**WHAT THE EXERCISE ASKS**. Your task is to reproduce word for word the lines running from the line containing "Is the temperature above or below 50°F?" to the line containing "Roughly how many", inclusive. Nothing else belongs in the answer.

[Start INPUT ROWS]

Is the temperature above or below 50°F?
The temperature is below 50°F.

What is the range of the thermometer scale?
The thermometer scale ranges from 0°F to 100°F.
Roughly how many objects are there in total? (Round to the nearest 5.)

[End INPUT ROWS]
[Start INPUT ROWS]

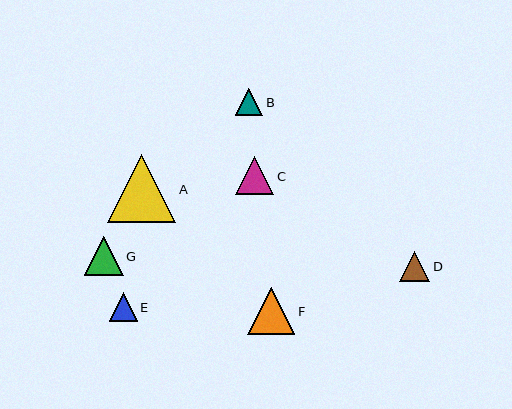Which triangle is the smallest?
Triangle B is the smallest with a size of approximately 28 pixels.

[End INPUT ROWS]
[Start INPUT ROWS]

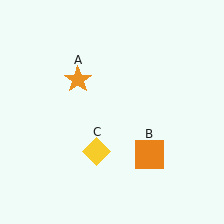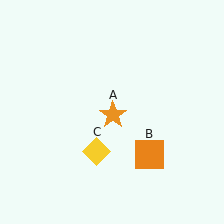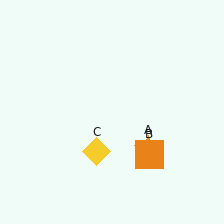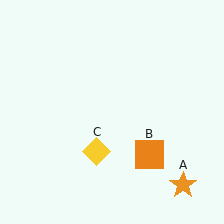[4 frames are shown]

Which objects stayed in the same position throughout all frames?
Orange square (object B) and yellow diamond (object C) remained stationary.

[End INPUT ROWS]

**ANSWER TO THE PROBLEM**.
Is the temperature above or below 50°F?
The temperature is below 50°F.

What is the range of the thermometer scale?
The thermometer scale ranges from 0°F to 100°F.
Roughly how many objects are there in total? (Round to the nearest 5.)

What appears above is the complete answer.